■ **WHAT YOU HAVE TO DO**: Copy all entries without alteration and skip the pictures they hold.

━━━ INFORMATION SHOWN

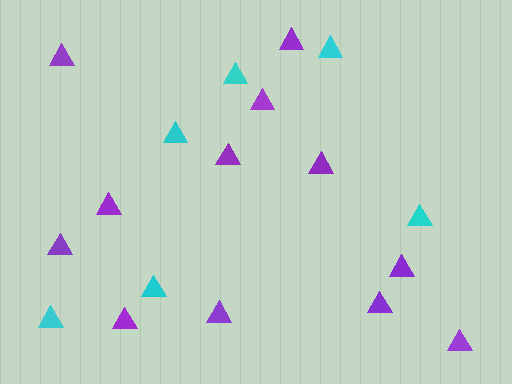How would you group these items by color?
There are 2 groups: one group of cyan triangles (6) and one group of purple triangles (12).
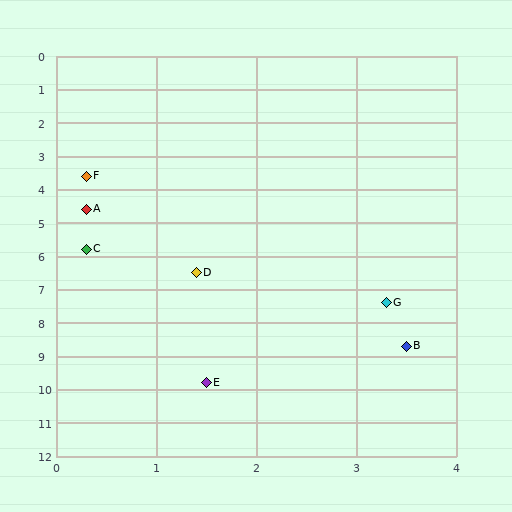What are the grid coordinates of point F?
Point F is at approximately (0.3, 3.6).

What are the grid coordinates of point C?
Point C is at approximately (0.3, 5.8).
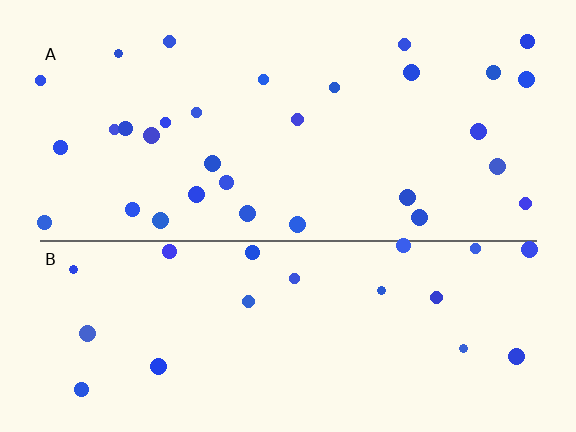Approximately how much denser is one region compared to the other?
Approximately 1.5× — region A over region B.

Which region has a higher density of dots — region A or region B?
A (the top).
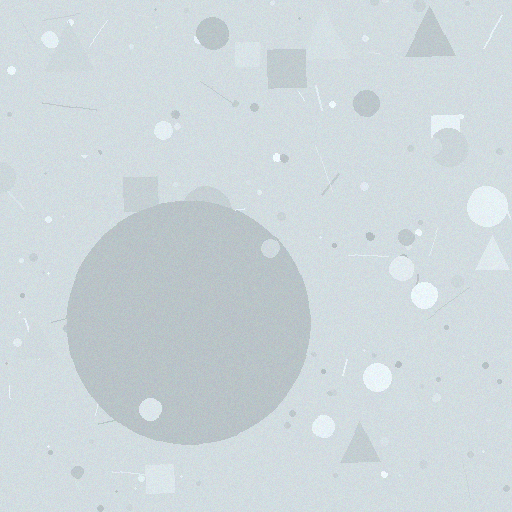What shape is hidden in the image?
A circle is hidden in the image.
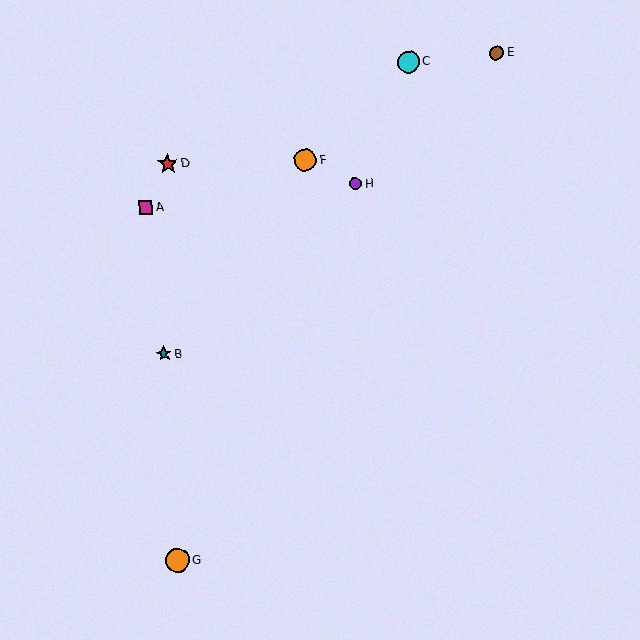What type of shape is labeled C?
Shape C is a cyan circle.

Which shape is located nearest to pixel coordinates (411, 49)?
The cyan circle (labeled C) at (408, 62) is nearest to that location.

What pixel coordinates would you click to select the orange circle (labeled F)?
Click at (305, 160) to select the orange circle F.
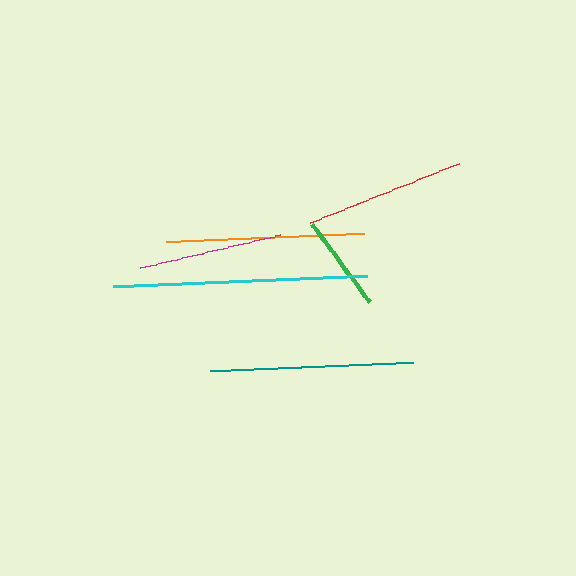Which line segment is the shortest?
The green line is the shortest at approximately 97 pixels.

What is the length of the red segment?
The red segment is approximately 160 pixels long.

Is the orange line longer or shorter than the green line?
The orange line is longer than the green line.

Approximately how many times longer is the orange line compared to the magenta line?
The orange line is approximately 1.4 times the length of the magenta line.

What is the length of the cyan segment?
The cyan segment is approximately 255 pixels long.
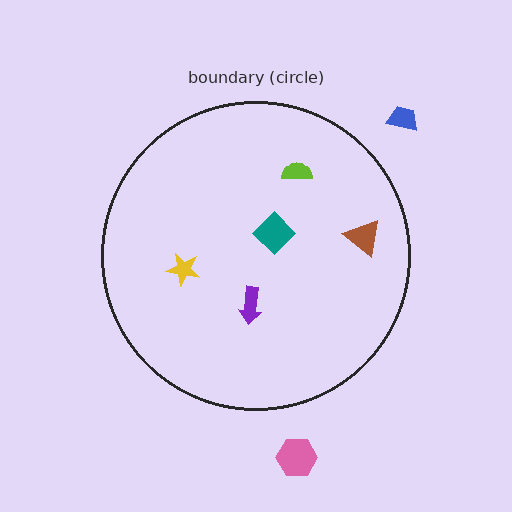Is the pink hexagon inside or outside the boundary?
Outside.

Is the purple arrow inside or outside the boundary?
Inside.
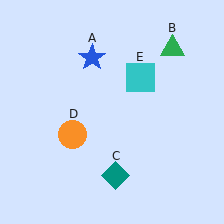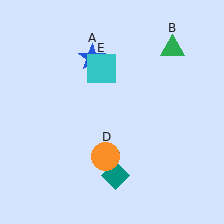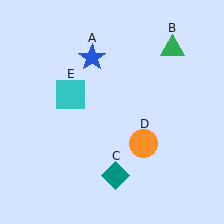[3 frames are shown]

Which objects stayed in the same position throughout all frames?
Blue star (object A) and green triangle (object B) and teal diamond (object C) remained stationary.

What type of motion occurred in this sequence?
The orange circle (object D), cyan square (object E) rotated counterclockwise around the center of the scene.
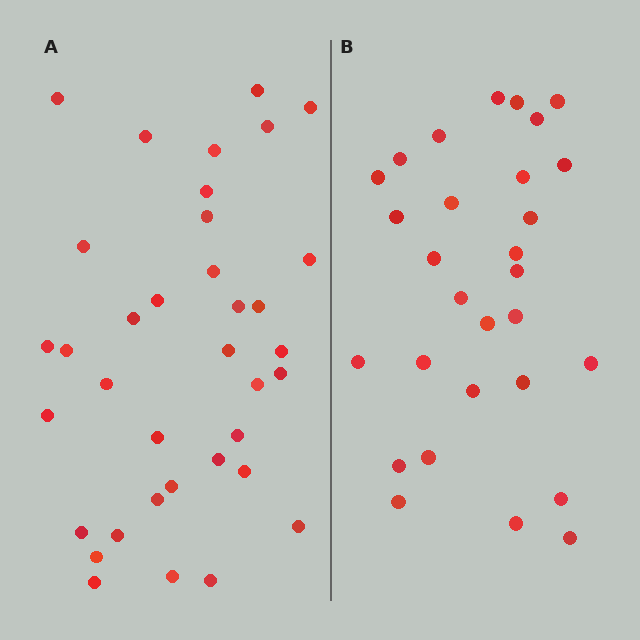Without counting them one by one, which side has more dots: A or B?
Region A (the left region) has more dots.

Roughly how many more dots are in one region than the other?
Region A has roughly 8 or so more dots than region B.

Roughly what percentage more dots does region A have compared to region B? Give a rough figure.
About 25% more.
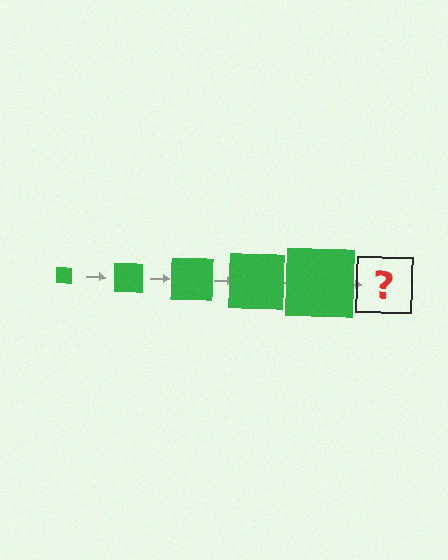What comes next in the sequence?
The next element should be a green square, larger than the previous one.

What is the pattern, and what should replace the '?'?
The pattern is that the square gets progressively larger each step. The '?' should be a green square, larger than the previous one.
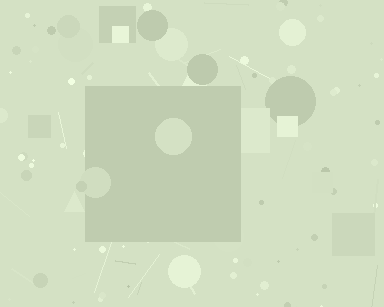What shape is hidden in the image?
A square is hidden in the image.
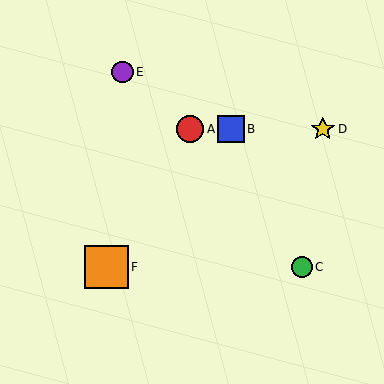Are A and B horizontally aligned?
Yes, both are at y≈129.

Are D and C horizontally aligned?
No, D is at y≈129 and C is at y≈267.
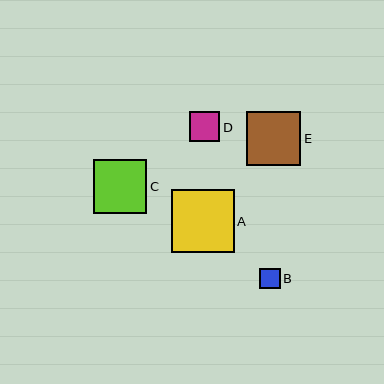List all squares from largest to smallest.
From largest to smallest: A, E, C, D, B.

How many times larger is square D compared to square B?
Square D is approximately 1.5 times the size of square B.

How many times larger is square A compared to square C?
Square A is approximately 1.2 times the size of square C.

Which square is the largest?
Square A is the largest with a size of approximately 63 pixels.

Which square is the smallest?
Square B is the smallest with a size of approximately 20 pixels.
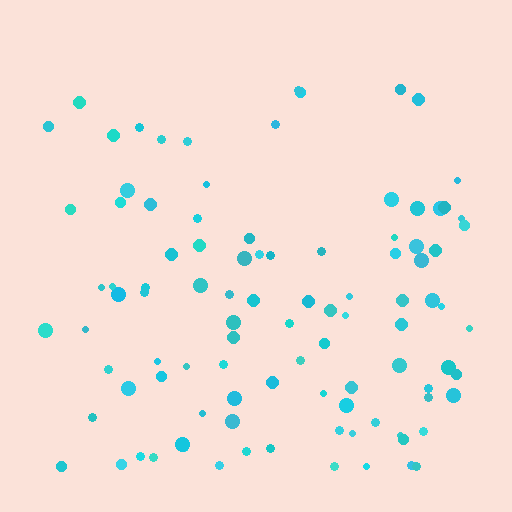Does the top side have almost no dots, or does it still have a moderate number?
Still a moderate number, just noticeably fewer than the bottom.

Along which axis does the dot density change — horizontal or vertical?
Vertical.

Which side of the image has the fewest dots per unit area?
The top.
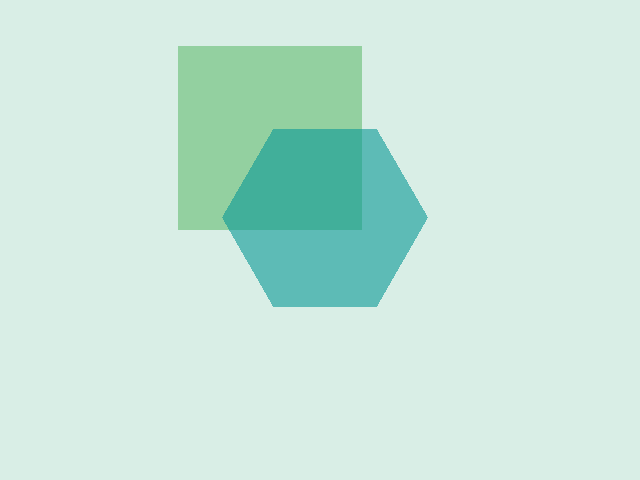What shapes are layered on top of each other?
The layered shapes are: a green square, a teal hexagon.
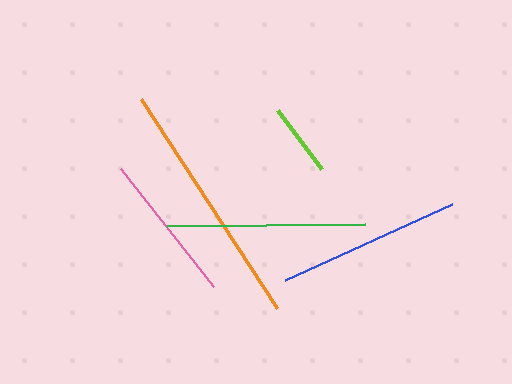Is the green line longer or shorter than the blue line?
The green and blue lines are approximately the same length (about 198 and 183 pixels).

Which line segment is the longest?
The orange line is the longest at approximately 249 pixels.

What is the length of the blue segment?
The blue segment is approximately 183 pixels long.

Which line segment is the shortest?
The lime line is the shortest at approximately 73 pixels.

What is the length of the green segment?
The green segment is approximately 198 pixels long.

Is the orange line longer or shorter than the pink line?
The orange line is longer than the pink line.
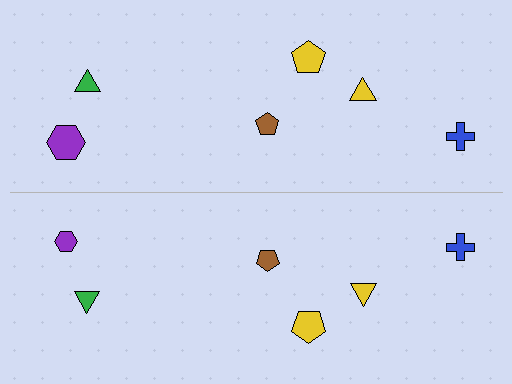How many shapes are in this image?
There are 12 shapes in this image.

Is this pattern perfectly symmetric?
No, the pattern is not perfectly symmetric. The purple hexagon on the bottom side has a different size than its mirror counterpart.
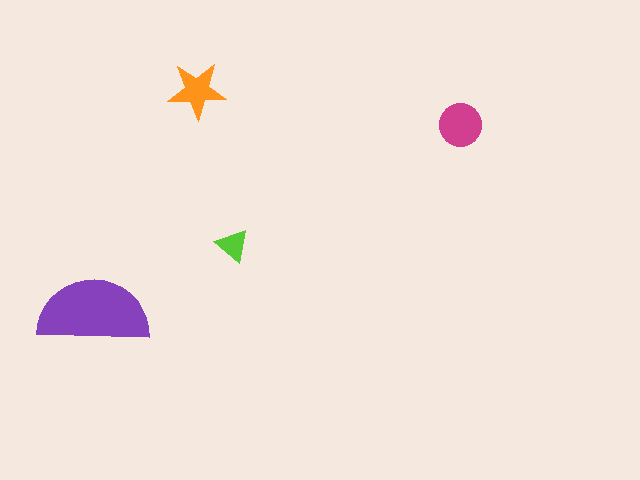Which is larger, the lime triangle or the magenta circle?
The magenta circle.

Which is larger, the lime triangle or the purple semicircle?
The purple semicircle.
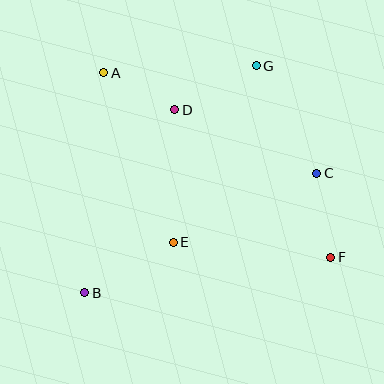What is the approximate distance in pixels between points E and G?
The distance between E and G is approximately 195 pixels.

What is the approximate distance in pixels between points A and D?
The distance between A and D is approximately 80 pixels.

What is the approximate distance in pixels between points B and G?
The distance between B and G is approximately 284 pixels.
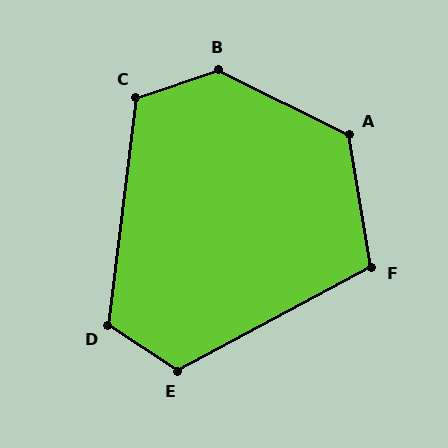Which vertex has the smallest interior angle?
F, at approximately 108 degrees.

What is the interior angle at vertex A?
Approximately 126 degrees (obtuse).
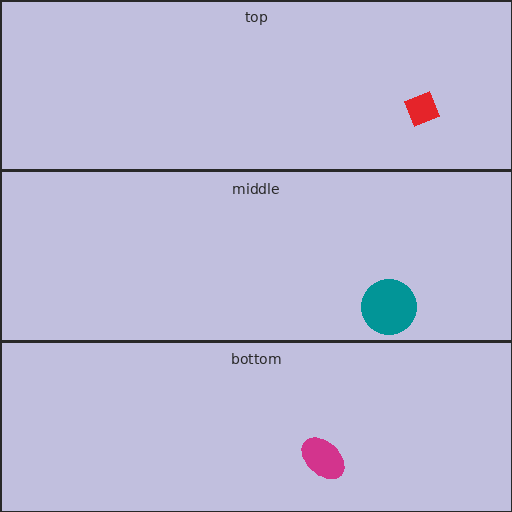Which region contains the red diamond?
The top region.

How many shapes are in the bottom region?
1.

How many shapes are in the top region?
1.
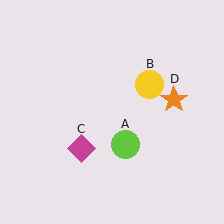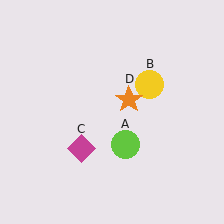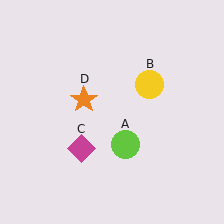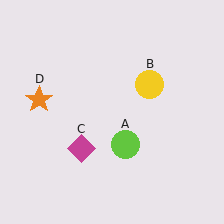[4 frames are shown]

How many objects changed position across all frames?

━━━━━━

■ **REPLY**:
How would you group these items by color?
There are 2 groups: one group of cyan triangles (6) and one group of purple triangles (12).
What are the grid coordinates of point F?
Point F is at approximately (0.3, 3.6).

What are the grid coordinates of point C?
Point C is at approximately (0.3, 5.8).
Approximately how much denser is one region compared to the other?
Approximately 1.5× — region A over region B.

Which region has a higher density of dots — region A or region B?
A (the top).
What shape is hidden in the image?
A circle is hidden in the image.
What type of shape is labeled C?
Shape C is a cyan circle.

Which shape is located nearest to pixel coordinates (411, 49)?
The cyan circle (labeled C) at (408, 62) is nearest to that location.

What pixel coordinates would you click to select the orange circle (labeled F)?
Click at (305, 160) to select the orange circle F.
Which line segment is the shortest?
The green line is the shortest at approximately 97 pixels.

What is the length of the red segment?
The red segment is approximately 160 pixels long.

Is the orange line longer or shorter than the green line?
The orange line is longer than the green line.

Approximately how many times longer is the orange line compared to the magenta line?
The orange line is approximately 1.4 times the length of the magenta line.

What is the length of the cyan segment?
The cyan segment is approximately 255 pixels long.
Is the pink hexagon inside or outside the boundary?
Outside.

Is the purple arrow inside or outside the boundary?
Inside.
[3 frames are shown]

Which objects stayed in the same position throughout all frames?
Blue star (object A) and green triangle (object B) and teal diamond (object C) remained stationary.

What type of motion occurred in this sequence?
The orange circle (object D), cyan square (object E) rotated counterclockwise around the center of the scene.
Without counting them one by one, which side has more dots: A or B?
Region A (the left region) has more dots.

Roughly how many more dots are in one region than the other?
Region A has roughly 8 or so more dots than region B.

Roughly what percentage more dots does region A have compared to region B? Give a rough figure.
About 25% more.
What comes next in the sequence?
The next element should be a green square, larger than the previous one.

What is the pattern, and what should replace the '?'?
The pattern is that the square gets progressively larger each step. The '?' should be a green square, larger than the previous one.
What shape is hidden in the image?
A square is hidden in the image.
Are A and B horizontally aligned?
Yes, both are at y≈129.

Are D and C horizontally aligned?
No, D is at y≈129 and C is at y≈267.
List all squares from largest to smallest.
From largest to smallest: A, E, C, D, B.

How many times larger is square D compared to square B?
Square D is approximately 1.5 times the size of square B.

How many times larger is square A compared to square C?
Square A is approximately 1.2 times the size of square C.

Which square is the largest?
Square A is the largest with a size of approximately 63 pixels.

Which square is the smallest?
Square B is the smallest with a size of approximately 20 pixels.
Does the top side have almost no dots, or does it still have a moderate number?
Still a moderate number, just noticeably fewer than the bottom.

Along which axis does the dot density change — horizontal or vertical?
Vertical.

Which side of the image has the fewest dots per unit area?
The top.
What shapes are layered on top of each other?
The layered shapes are: a green square, a teal hexagon.
Is the green line longer or shorter than the blue line?
The green and blue lines are approximately the same length (about 198 and 183 pixels).

Which line segment is the longest?
The orange line is the longest at approximately 249 pixels.

What is the length of the blue segment?
The blue segment is approximately 183 pixels long.

Which line segment is the shortest?
The lime line is the shortest at approximately 73 pixels.

What is the length of the green segment?
The green segment is approximately 198 pixels long.

Is the orange line longer or shorter than the pink line?
The orange line is longer than the pink line.
How many shapes are in this image?
There are 12 shapes in this image.

Is this pattern perfectly symmetric?
No, the pattern is not perfectly symmetric. The purple hexagon on the bottom side has a different size than its mirror counterpart.
Which is larger, the lime triangle or the magenta circle?
The magenta circle.

Which is larger, the lime triangle or the purple semicircle?
The purple semicircle.
What is the approximate distance in pixels between points E and G?
The distance between E and G is approximately 195 pixels.

What is the approximate distance in pixels between points A and D?
The distance between A and D is approximately 80 pixels.

What is the approximate distance in pixels between points B and G?
The distance between B and G is approximately 284 pixels.
Which vertex has the smallest interior angle?
F, at approximately 108 degrees.

What is the interior angle at vertex A?
Approximately 126 degrees (obtuse).
Which region contains the red diamond?
The top region.

How many shapes are in the bottom region?
1.

How many shapes are in the top region?
1.
[4 frames are shown]

How many objects changed position across all frames?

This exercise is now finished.